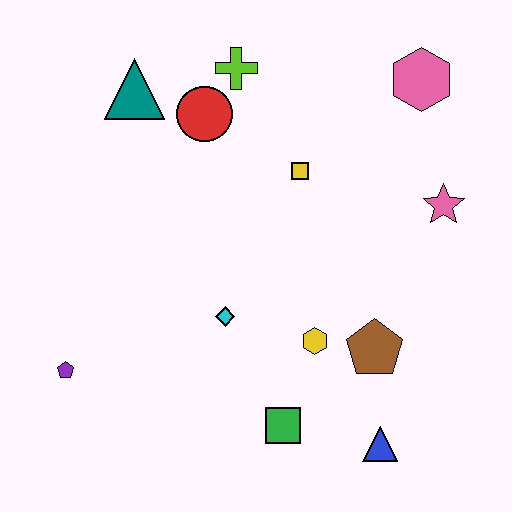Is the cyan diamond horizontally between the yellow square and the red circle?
Yes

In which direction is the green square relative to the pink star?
The green square is below the pink star.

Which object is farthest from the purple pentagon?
The pink hexagon is farthest from the purple pentagon.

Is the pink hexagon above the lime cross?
No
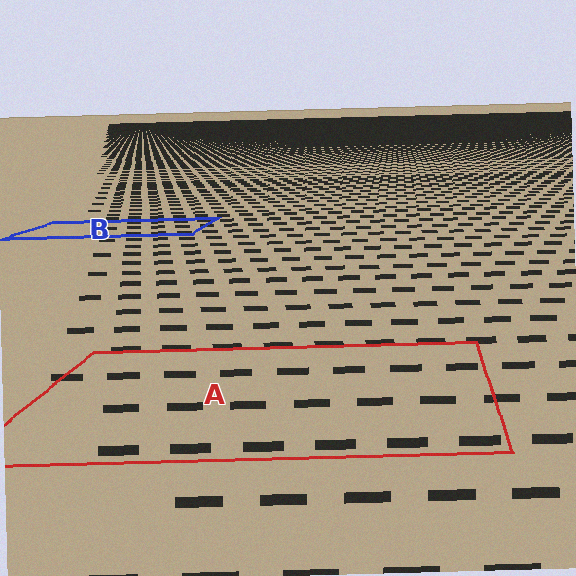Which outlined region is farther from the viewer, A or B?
Region B is farther from the viewer — the texture elements inside it appear smaller and more densely packed.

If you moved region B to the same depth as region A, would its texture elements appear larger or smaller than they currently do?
They would appear larger. At a closer depth, the same texture elements are projected at a bigger on-screen size.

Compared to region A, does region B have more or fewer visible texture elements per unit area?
Region B has more texture elements per unit area — they are packed more densely because it is farther away.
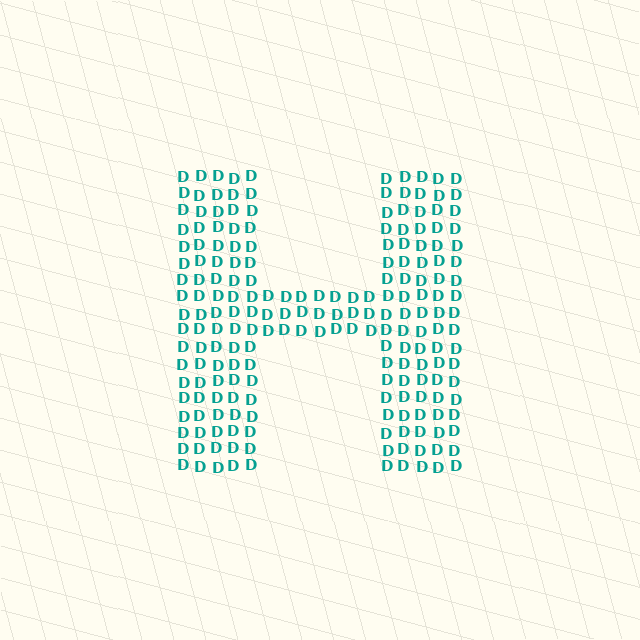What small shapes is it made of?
It is made of small letter D's.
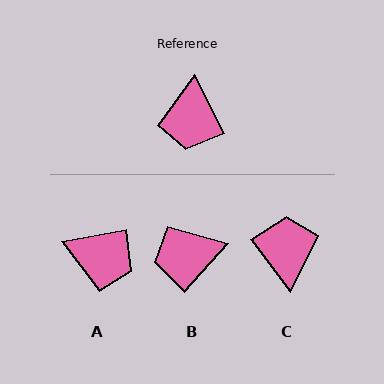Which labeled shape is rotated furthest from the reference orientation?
C, about 170 degrees away.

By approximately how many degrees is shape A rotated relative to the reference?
Approximately 73 degrees counter-clockwise.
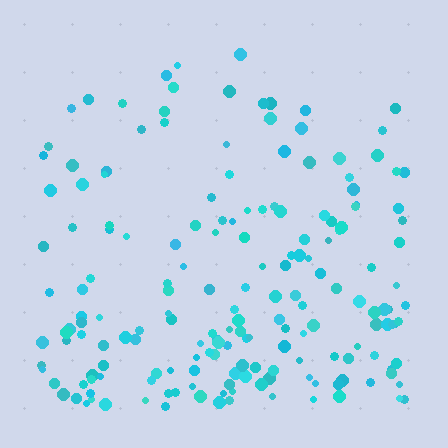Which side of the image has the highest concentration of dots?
The bottom.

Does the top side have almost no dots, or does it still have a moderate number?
Still a moderate number, just noticeably fewer than the bottom.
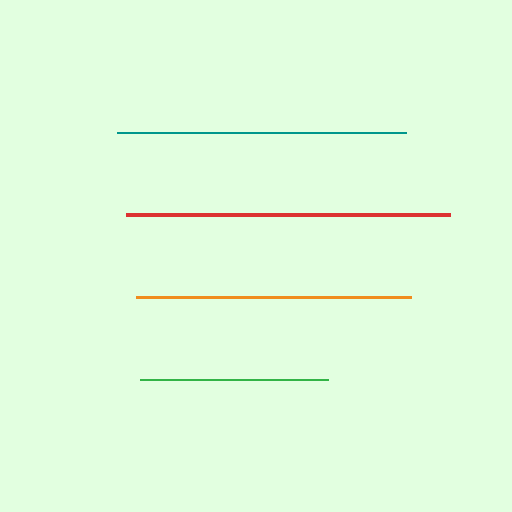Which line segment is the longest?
The red line is the longest at approximately 324 pixels.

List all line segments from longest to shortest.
From longest to shortest: red, teal and orange (about equal), green.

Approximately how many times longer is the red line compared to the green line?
The red line is approximately 1.7 times the length of the green line.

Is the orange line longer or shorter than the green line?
The orange line is longer than the green line.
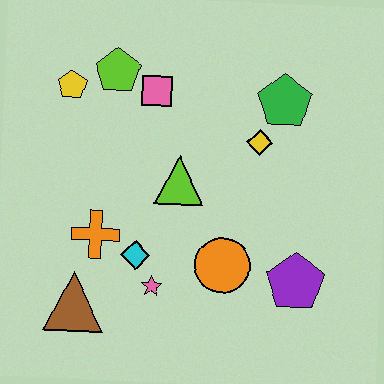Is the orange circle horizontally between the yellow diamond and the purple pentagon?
No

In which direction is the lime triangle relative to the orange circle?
The lime triangle is above the orange circle.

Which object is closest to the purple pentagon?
The orange circle is closest to the purple pentagon.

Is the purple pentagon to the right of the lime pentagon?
Yes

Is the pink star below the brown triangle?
No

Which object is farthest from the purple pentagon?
The yellow pentagon is farthest from the purple pentagon.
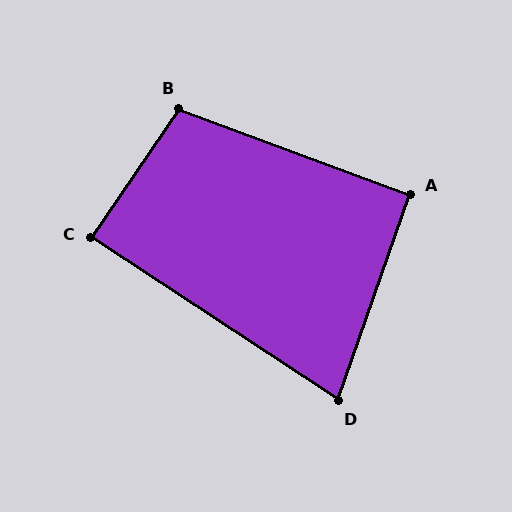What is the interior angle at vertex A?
Approximately 91 degrees (obtuse, close to a right angle).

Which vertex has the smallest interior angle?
D, at approximately 76 degrees.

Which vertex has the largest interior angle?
B, at approximately 104 degrees.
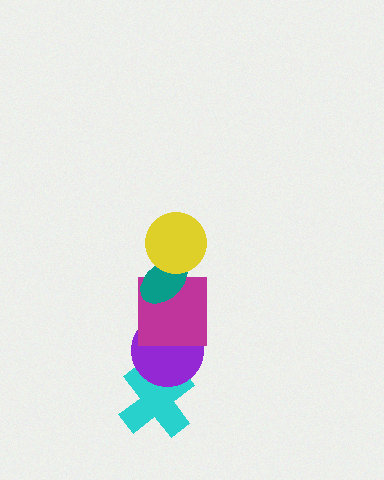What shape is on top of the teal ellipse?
The yellow circle is on top of the teal ellipse.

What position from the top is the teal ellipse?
The teal ellipse is 2nd from the top.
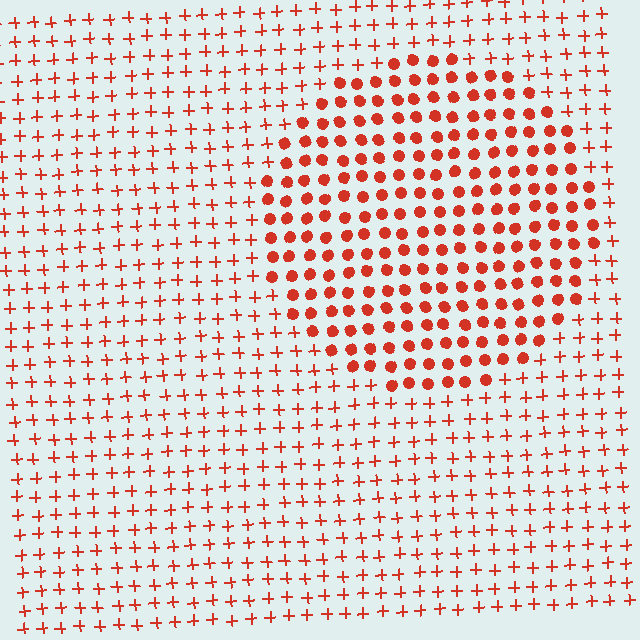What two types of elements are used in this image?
The image uses circles inside the circle region and plus signs outside it.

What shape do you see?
I see a circle.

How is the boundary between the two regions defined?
The boundary is defined by a change in element shape: circles inside vs. plus signs outside. All elements share the same color and spacing.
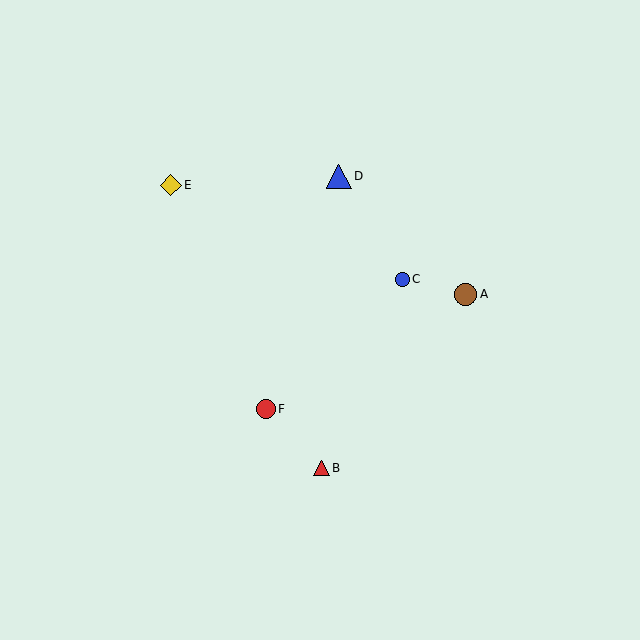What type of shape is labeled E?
Shape E is a yellow diamond.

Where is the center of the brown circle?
The center of the brown circle is at (466, 294).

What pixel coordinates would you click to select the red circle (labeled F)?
Click at (266, 409) to select the red circle F.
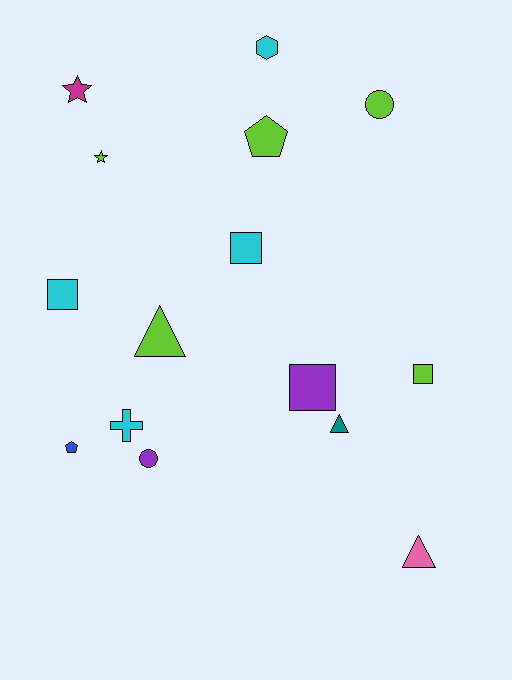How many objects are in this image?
There are 15 objects.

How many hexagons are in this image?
There is 1 hexagon.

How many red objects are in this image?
There are no red objects.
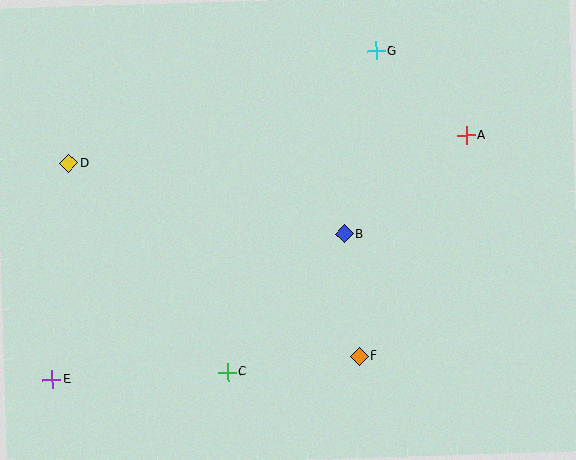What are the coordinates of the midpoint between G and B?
The midpoint between G and B is at (360, 143).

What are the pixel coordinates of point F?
Point F is at (359, 356).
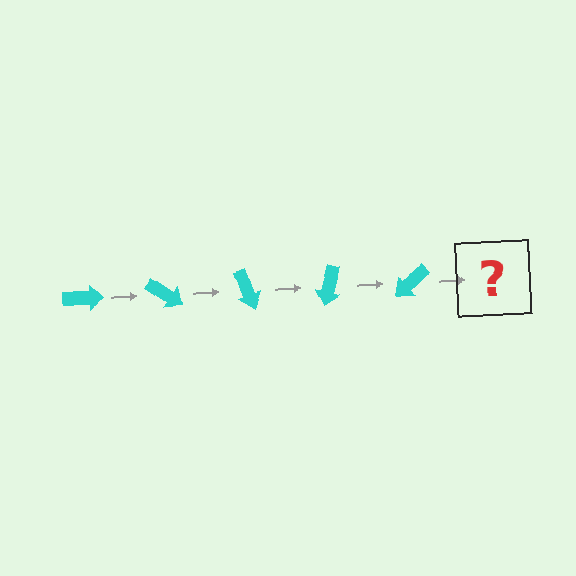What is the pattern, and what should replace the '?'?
The pattern is that the arrow rotates 35 degrees clockwise each step. The '?' should be a cyan arrow rotated 175 degrees clockwise.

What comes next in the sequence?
The next element should be a cyan arrow rotated 175 degrees clockwise.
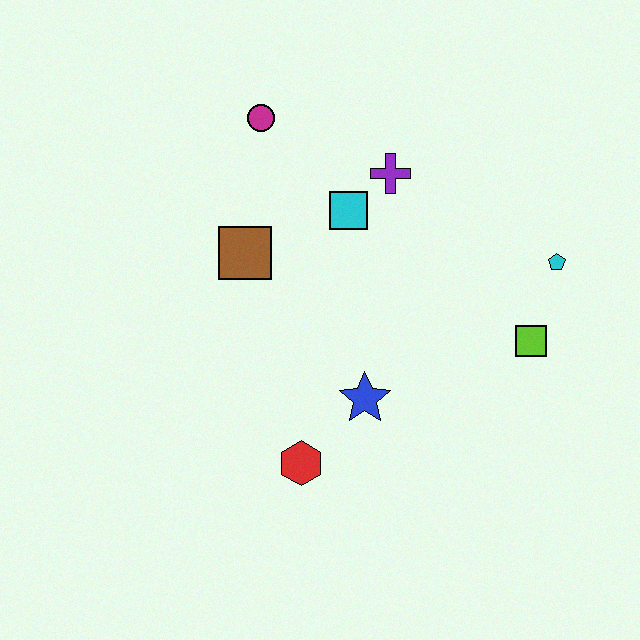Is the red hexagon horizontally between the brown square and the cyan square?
Yes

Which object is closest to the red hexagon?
The blue star is closest to the red hexagon.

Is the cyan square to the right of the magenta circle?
Yes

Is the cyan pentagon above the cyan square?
No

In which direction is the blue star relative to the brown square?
The blue star is below the brown square.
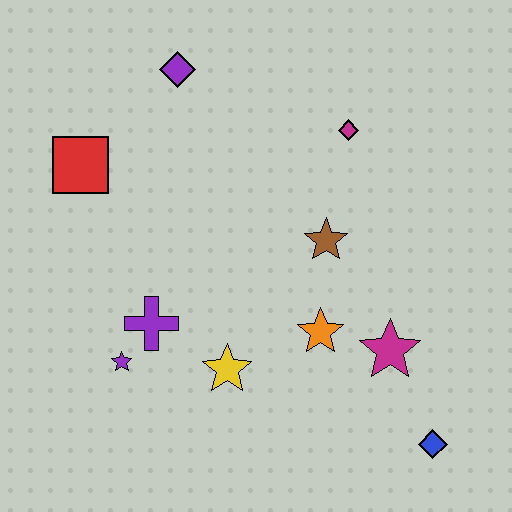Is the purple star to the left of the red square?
No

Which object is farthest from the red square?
The blue diamond is farthest from the red square.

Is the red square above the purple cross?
Yes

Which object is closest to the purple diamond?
The red square is closest to the purple diamond.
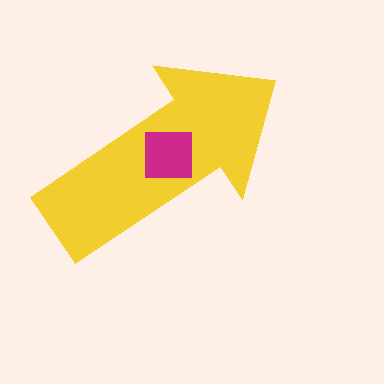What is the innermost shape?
The magenta square.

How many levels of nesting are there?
2.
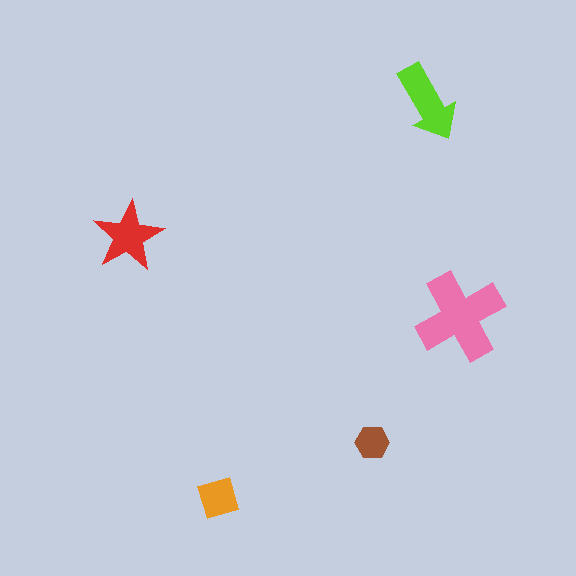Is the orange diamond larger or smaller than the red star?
Smaller.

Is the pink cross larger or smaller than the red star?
Larger.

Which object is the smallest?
The brown hexagon.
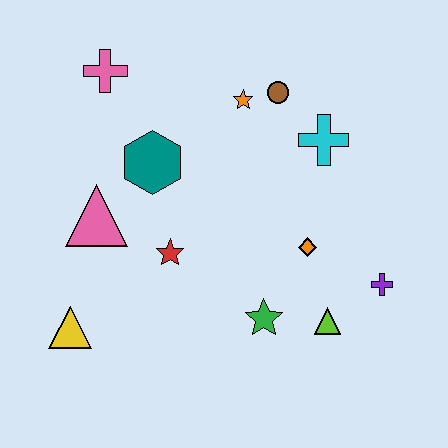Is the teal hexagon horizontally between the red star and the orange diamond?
No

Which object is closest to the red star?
The pink triangle is closest to the red star.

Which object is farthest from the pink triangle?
The purple cross is farthest from the pink triangle.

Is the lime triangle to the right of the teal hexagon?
Yes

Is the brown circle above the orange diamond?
Yes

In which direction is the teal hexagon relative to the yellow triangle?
The teal hexagon is above the yellow triangle.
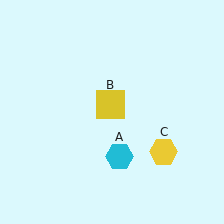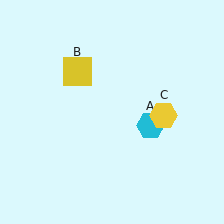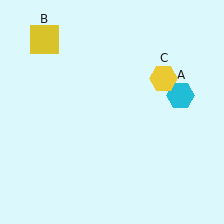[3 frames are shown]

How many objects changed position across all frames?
3 objects changed position: cyan hexagon (object A), yellow square (object B), yellow hexagon (object C).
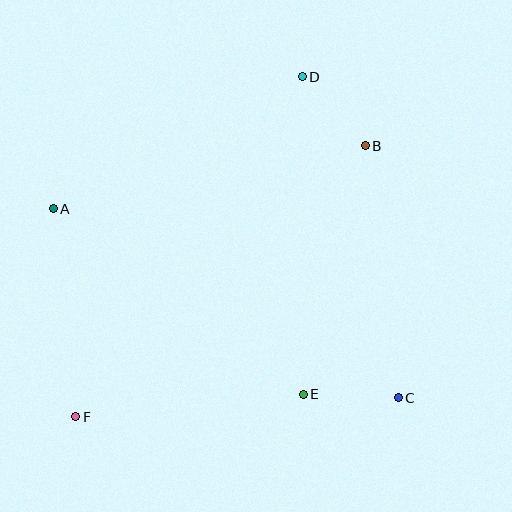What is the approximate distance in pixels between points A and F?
The distance between A and F is approximately 209 pixels.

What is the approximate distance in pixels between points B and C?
The distance between B and C is approximately 254 pixels.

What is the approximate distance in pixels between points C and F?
The distance between C and F is approximately 323 pixels.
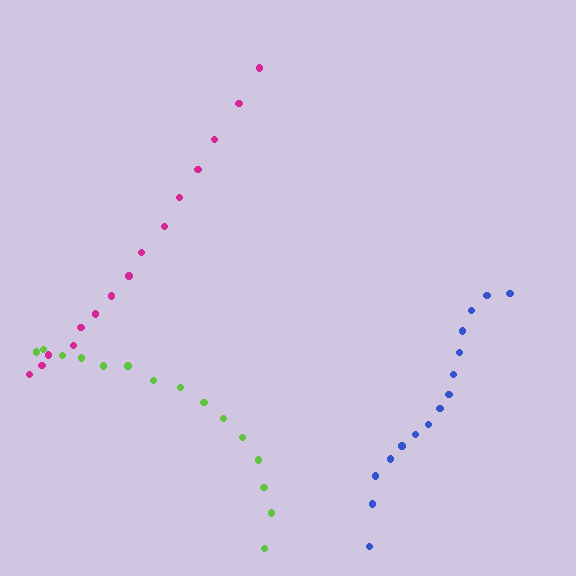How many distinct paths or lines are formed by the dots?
There are 3 distinct paths.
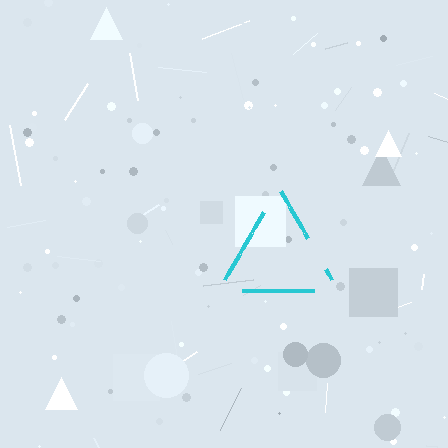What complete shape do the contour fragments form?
The contour fragments form a triangle.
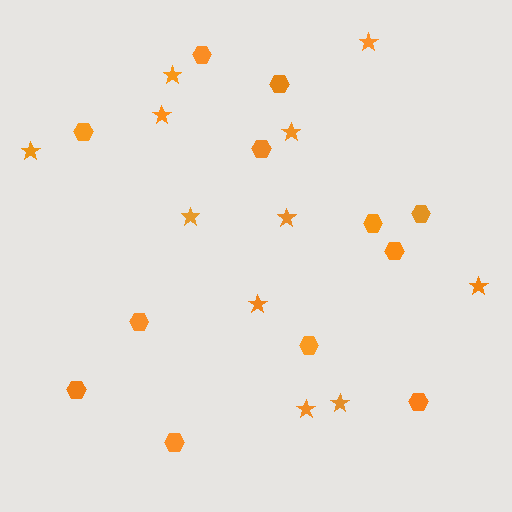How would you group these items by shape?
There are 2 groups: one group of hexagons (12) and one group of stars (11).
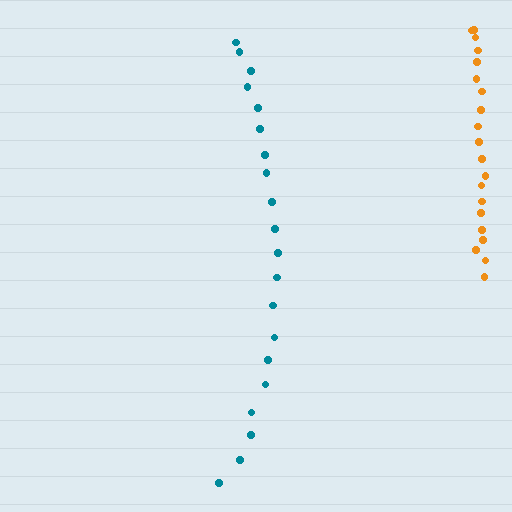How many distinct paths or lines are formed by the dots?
There are 2 distinct paths.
──────
**Stated problem**
In the listing above, find the line with "In which direction is the teal" and the line with "[3 frames are shown]". Copy exactly those two and every line between, without the pictures.

**Right answer**
In which direction is the teal hexagon relative to the yellow triangle?
The teal hexagon is above the yellow triangle.
[3 frames are shown]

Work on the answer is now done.